**SHORT PROBLEM**
Print the entries verbatim, leaving out the images they contain.

■ ■ ■ ■ ■ ■ ■

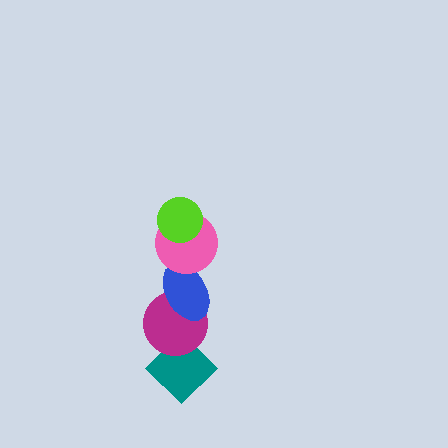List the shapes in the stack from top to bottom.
From top to bottom: the lime circle, the pink circle, the blue ellipse, the magenta circle, the teal diamond.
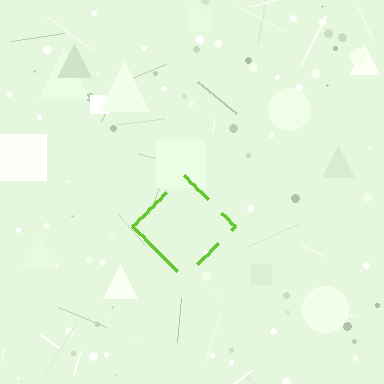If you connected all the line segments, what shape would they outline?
They would outline a diamond.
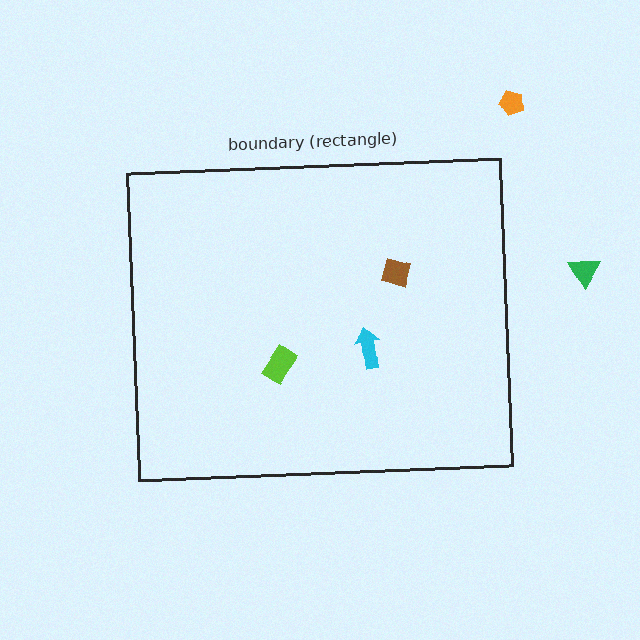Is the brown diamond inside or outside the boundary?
Inside.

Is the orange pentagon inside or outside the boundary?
Outside.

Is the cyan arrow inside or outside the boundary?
Inside.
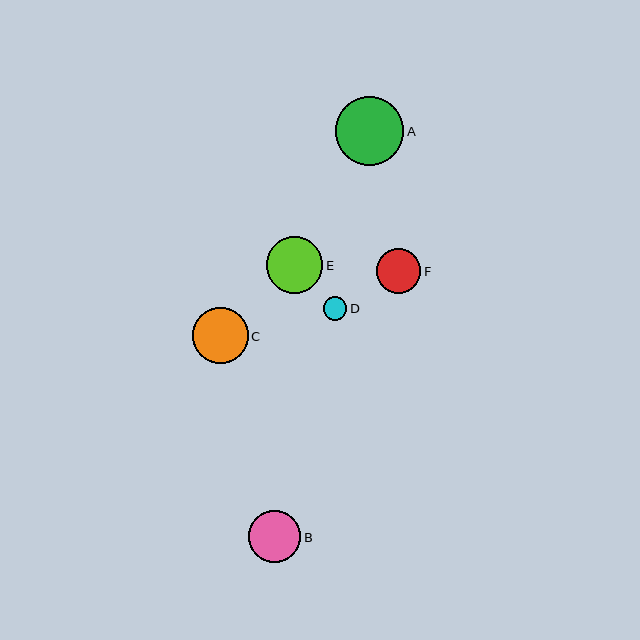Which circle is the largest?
Circle A is the largest with a size of approximately 69 pixels.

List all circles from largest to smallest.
From largest to smallest: A, E, C, B, F, D.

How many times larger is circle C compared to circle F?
Circle C is approximately 1.3 times the size of circle F.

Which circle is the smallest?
Circle D is the smallest with a size of approximately 24 pixels.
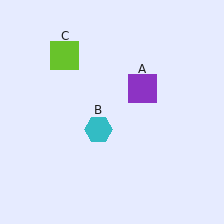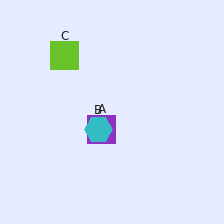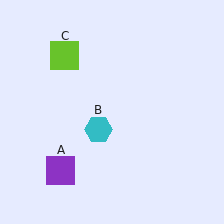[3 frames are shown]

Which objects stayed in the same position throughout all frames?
Cyan hexagon (object B) and lime square (object C) remained stationary.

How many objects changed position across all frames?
1 object changed position: purple square (object A).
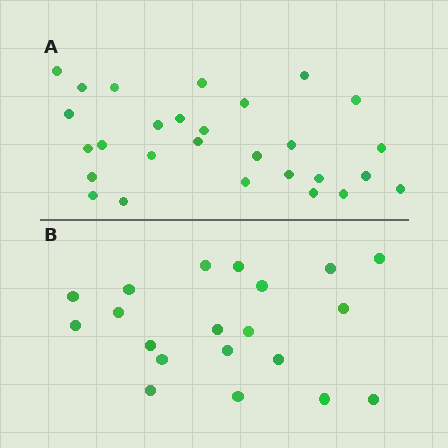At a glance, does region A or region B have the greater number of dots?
Region A (the top region) has more dots.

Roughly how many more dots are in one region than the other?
Region A has roughly 8 or so more dots than region B.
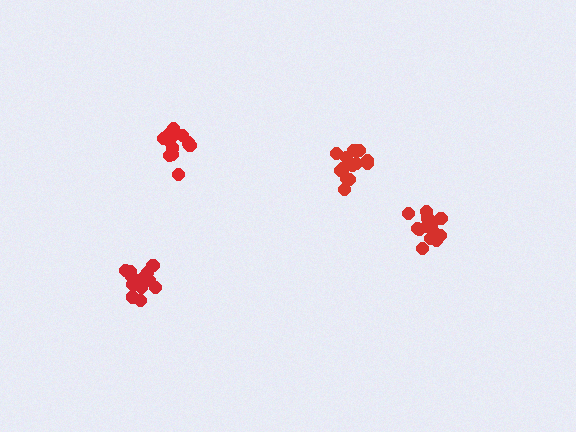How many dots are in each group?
Group 1: 14 dots, Group 2: 14 dots, Group 3: 14 dots, Group 4: 12 dots (54 total).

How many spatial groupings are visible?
There are 4 spatial groupings.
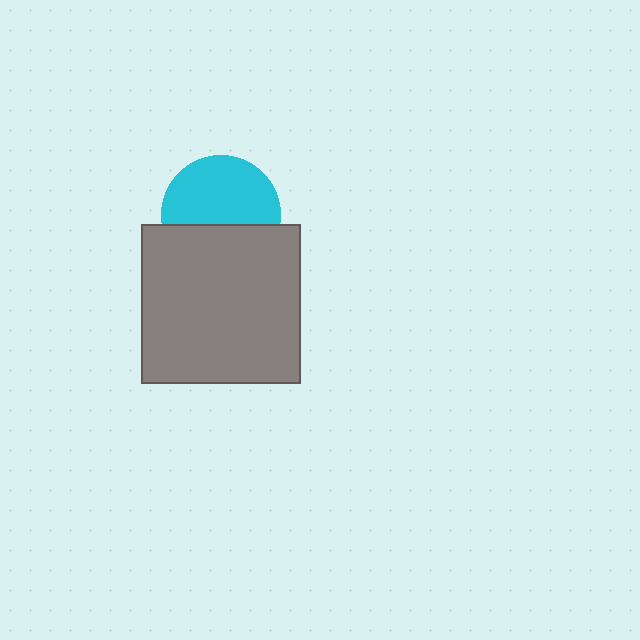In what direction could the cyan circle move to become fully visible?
The cyan circle could move up. That would shift it out from behind the gray square entirely.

■ ■ ■ ■ ■ ■ ■

**ANSWER TO THIS EXERCISE**
List the shapes in the stack from top to bottom.
From top to bottom: the lime circle, the pink circle, the blue ellipse, the magenta circle, the teal diamond.
If you connected all the line segments, what shape would they outline?
They would outline a diamond.
Is the brown diamond inside or outside the boundary?
Inside.

Is the orange pentagon inside or outside the boundary?
Outside.

Is the cyan arrow inside or outside the boundary?
Inside.
Which circle is the largest?
Circle A is the largest with a size of approximately 69 pixels.

List all circles from largest to smallest.
From largest to smallest: A, E, C, B, F, D.

How many times larger is circle C compared to circle F?
Circle C is approximately 1.3 times the size of circle F.

Which circle is the smallest?
Circle D is the smallest with a size of approximately 24 pixels.
[3 frames are shown]

Which objects stayed in the same position throughout all frames?
Cyan hexagon (object B) and lime square (object C) remained stationary.

How many objects changed position across all frames?
1 object changed position: purple square (object A).
At a glance, does region A or region B have the greater number of dots?
Region A (the top region) has more dots.

Roughly how many more dots are in one region than the other?
Region A has roughly 8 or so more dots than region B.
How many dots are in each group?
Group 1: 14 dots, Group 2: 14 dots, Group 3: 14 dots, Group 4: 12 dots (54 total).

How many spatial groupings are visible?
There are 4 spatial groupings.
In what direction could the cyan circle move to become fully visible?
The cyan circle could move up. That would shift it out from behind the gray square entirely.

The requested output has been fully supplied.